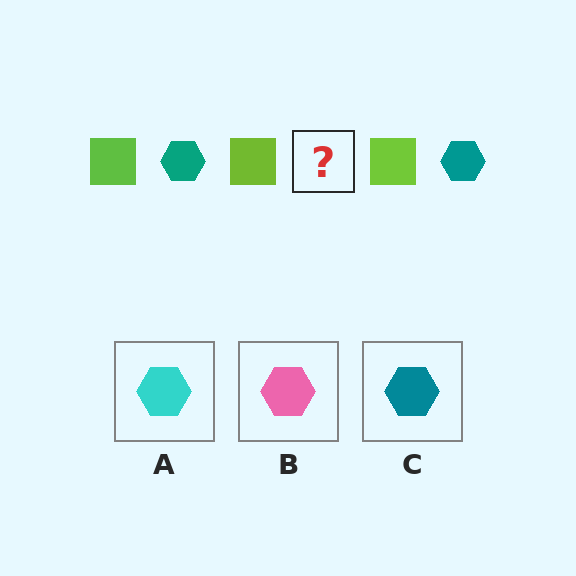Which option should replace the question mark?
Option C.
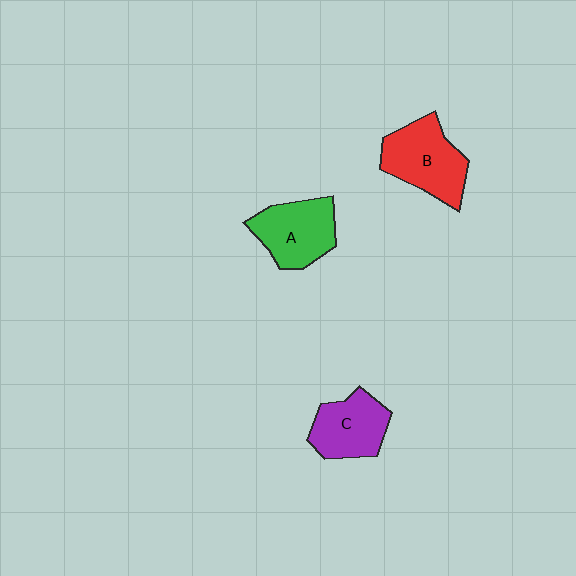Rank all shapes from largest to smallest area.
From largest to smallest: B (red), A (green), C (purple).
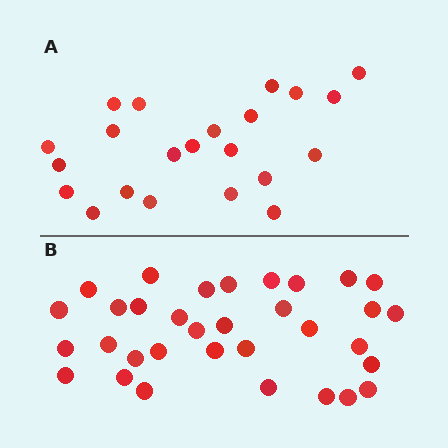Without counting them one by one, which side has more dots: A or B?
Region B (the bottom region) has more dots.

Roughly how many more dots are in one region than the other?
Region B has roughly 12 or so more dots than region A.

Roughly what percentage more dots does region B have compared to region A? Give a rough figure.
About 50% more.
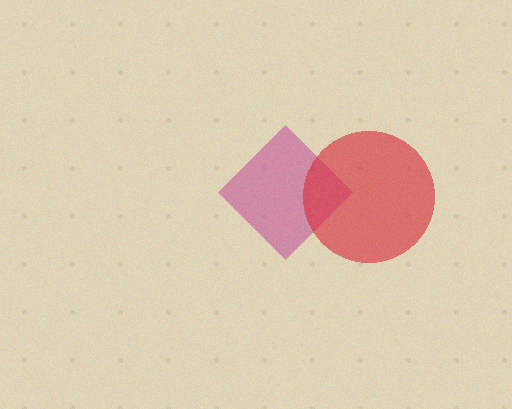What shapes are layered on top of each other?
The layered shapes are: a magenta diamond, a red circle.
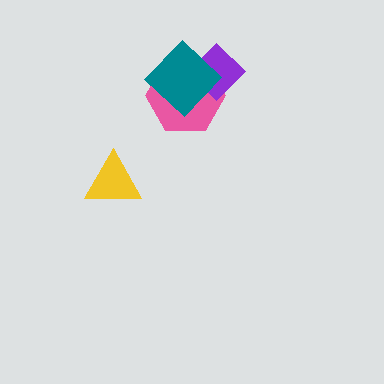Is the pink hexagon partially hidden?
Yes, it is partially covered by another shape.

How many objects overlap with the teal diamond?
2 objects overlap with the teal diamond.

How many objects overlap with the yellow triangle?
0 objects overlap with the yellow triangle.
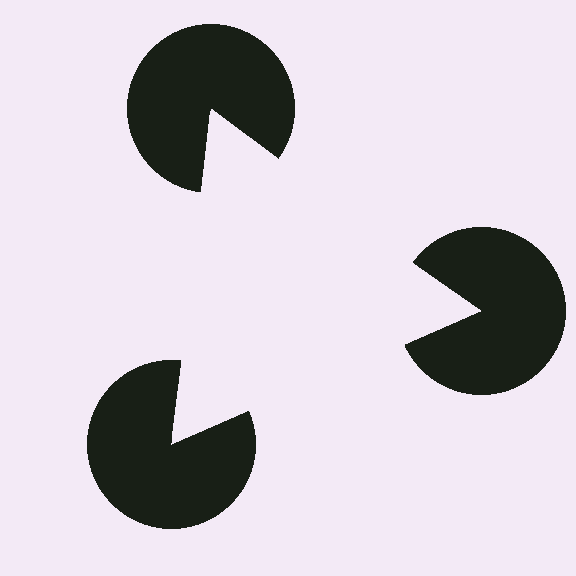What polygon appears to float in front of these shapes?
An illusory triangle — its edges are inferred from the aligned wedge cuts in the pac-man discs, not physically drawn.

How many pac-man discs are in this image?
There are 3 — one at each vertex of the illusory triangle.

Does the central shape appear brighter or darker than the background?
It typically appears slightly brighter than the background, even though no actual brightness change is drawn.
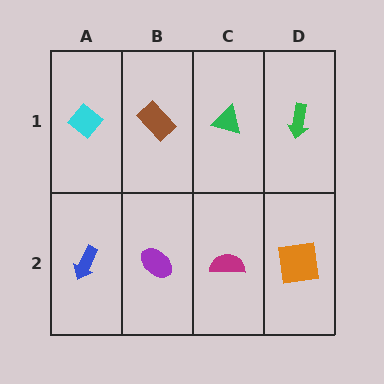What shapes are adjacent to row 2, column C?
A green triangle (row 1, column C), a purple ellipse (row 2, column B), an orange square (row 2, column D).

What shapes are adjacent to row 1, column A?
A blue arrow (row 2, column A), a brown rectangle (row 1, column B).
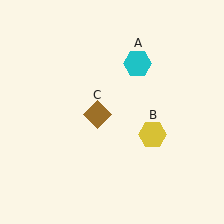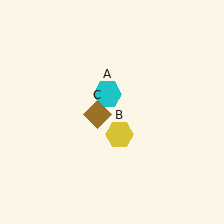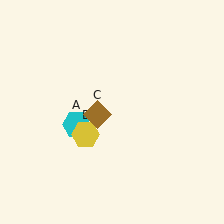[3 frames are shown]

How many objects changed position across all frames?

==

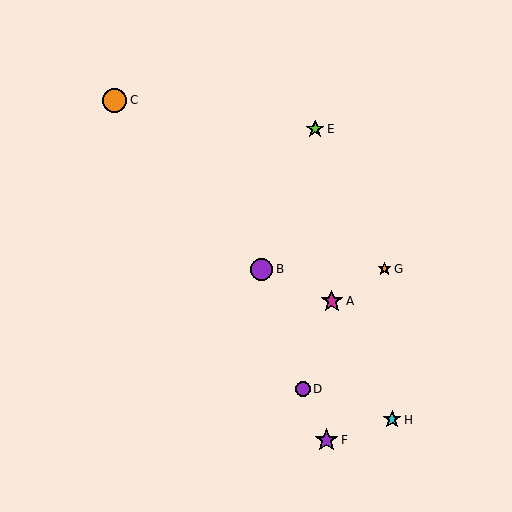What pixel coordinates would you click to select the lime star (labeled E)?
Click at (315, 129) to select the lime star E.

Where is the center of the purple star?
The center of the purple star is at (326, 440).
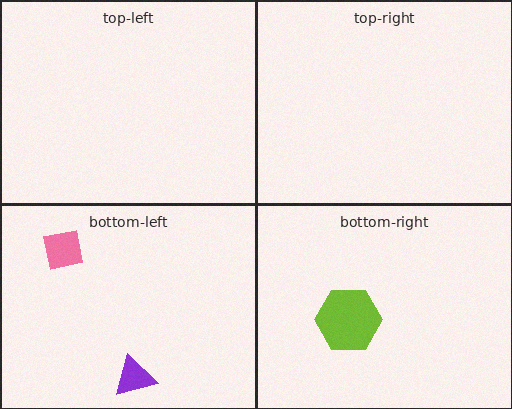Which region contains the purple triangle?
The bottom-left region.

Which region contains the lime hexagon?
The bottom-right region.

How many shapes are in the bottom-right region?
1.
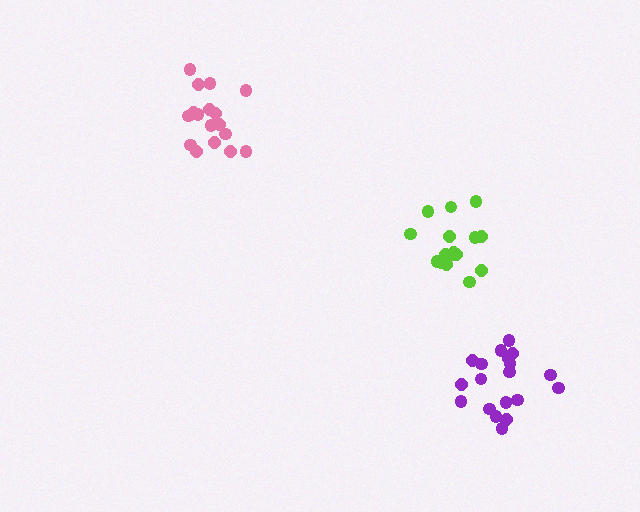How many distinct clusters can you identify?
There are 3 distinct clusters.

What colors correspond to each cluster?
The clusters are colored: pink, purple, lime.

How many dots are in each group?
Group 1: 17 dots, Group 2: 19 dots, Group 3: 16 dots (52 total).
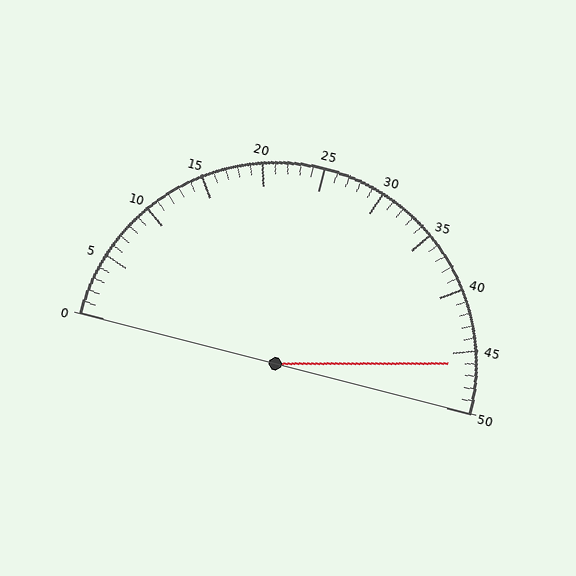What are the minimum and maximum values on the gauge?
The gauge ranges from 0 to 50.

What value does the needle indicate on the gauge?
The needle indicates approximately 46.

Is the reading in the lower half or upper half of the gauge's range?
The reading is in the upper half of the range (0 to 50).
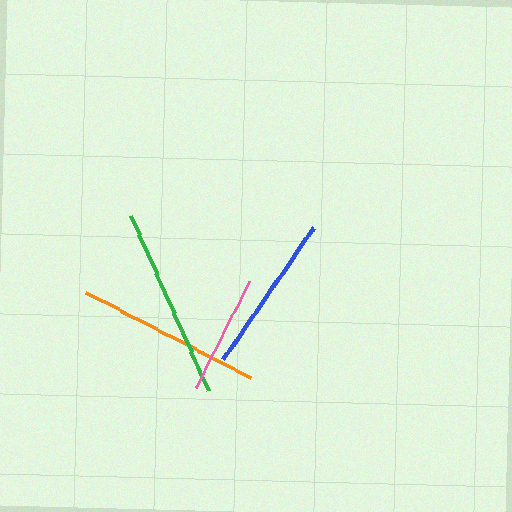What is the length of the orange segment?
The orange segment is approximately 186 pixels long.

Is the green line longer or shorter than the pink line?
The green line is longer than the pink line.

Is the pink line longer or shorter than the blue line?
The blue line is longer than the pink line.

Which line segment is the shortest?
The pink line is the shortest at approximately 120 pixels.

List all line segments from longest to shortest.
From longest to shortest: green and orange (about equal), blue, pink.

Stated goal -> Both the line with "[3 frames are shown]" and the line with "How many objects changed" are included: reproduce them and every line between, exactly, with pictures omitted.

Written answer ->
[3 frames are shown]

How many objects changed position across all frames?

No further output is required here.